### AVAILABLE DATA:
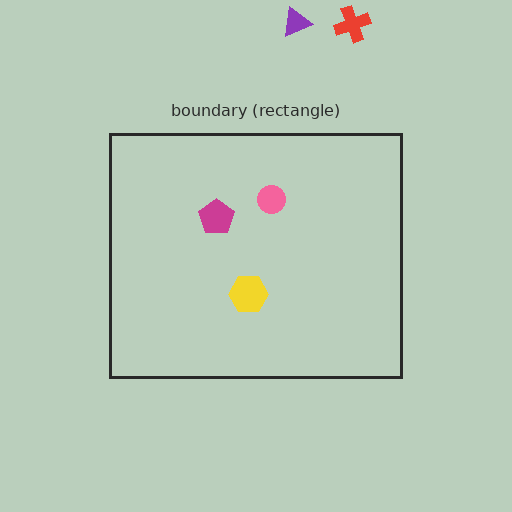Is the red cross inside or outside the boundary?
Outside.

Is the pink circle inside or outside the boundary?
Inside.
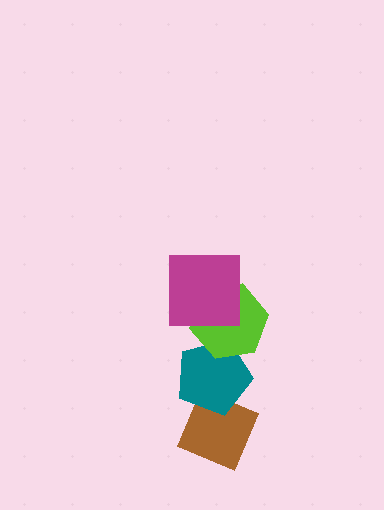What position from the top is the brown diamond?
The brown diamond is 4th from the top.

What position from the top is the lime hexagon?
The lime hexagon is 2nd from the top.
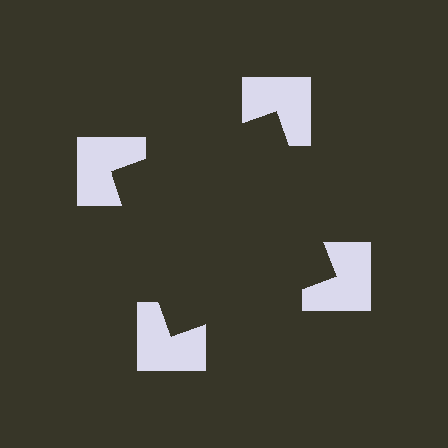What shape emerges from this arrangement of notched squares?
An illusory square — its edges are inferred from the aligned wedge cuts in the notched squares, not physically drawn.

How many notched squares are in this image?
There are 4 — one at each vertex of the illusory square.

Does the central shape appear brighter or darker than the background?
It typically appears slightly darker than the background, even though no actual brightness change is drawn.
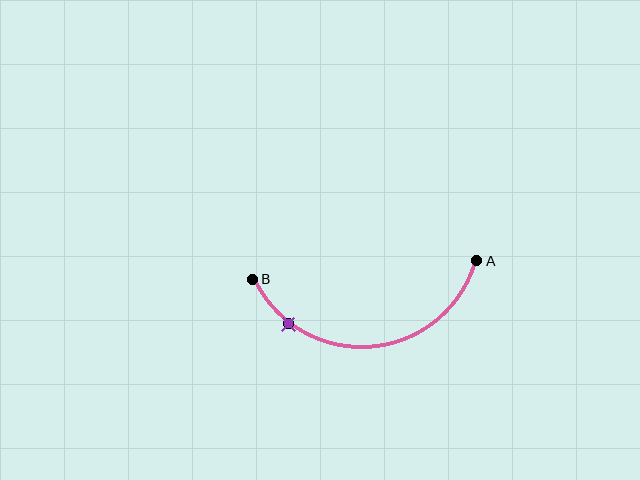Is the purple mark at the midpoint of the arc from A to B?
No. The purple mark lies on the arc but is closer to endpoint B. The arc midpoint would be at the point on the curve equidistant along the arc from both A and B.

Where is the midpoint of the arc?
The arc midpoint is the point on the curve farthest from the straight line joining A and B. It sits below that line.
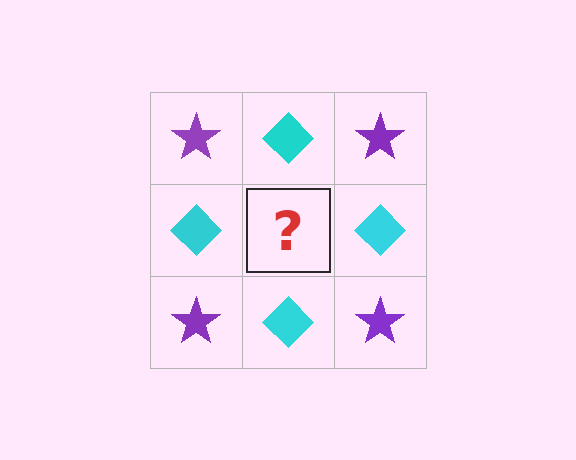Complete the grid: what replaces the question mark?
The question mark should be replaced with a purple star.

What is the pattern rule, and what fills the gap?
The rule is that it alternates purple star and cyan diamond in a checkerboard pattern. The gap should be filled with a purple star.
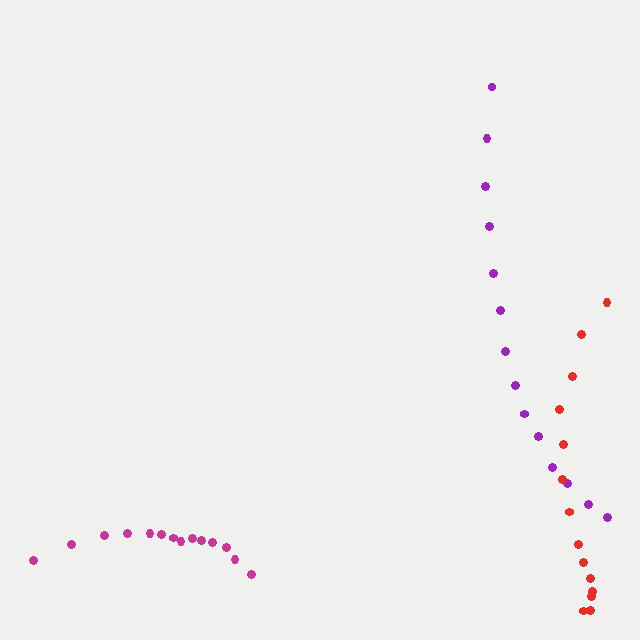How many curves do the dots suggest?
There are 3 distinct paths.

### SHORT PROBLEM:
Your task is to give again, unchanged, the lines from the line that contains "How many notched squares are in this image?" to the end of the records. Include both end lines but no pictures.

### WRITTEN SOLUTION:
How many notched squares are in this image?
There are 4 — one at each vertex of the illusory square.

Does the central shape appear brighter or darker than the background?
It typically appears slightly darker than the background, even though no actual brightness change is drawn.
Is the purple mark at the midpoint of the arc from A to B?
No. The purple mark lies on the arc but is closer to endpoint B. The arc midpoint would be at the point on the curve equidistant along the arc from both A and B.

Where is the midpoint of the arc?
The arc midpoint is the point on the curve farthest from the straight line joining A and B. It sits below that line.
Complete the grid: what replaces the question mark?
The question mark should be replaced with a purple star.

What is the pattern rule, and what fills the gap?
The rule is that it alternates purple star and cyan diamond in a checkerboard pattern. The gap should be filled with a purple star.
How many curves do the dots suggest?
There are 3 distinct paths.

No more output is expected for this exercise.